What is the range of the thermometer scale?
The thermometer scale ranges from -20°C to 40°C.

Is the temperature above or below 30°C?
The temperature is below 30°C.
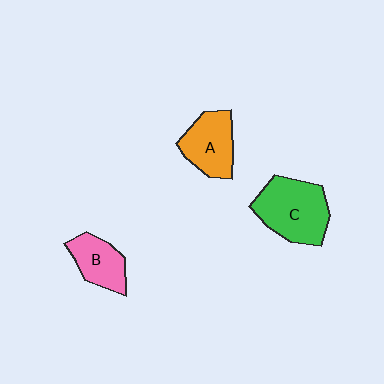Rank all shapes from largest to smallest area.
From largest to smallest: C (green), A (orange), B (pink).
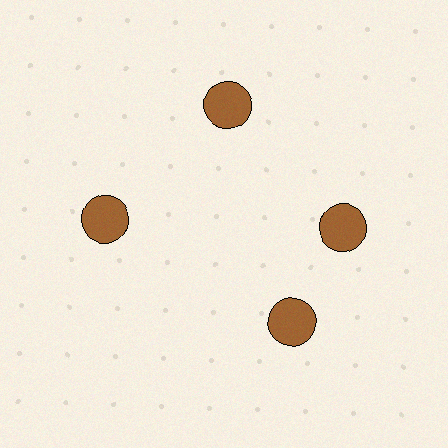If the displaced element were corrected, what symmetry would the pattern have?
It would have 4-fold rotational symmetry — the pattern would map onto itself every 90 degrees.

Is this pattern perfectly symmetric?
No. The 4 brown circles are arranged in a ring, but one element near the 6 o'clock position is rotated out of alignment along the ring, breaking the 4-fold rotational symmetry.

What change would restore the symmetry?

============================================================

- **Written instruction**:
In your copy, leave out the pictures and reproduce the material above exactly.

- **Exercise answer**:
What is the range of the thermometer scale?
The thermometer scale ranges from -20°C to 40°C.

Is the temperature above or below 30°C?
The temperature is below 30°C.
Rank all shapes from largest to smallest area.
From largest to smallest: C (green), A (orange), B (pink).
If the displaced element were corrected, what symmetry would the pattern have?
It would have 4-fold rotational symmetry — the pattern would map onto itself every 90 degrees.

Is this pattern perfectly symmetric?
No. The 4 brown circles are arranged in a ring, but one element near the 6 o'clock position is rotated out of alignment along the ring, breaking the 4-fold rotational symmetry.

What change would restore the symmetry?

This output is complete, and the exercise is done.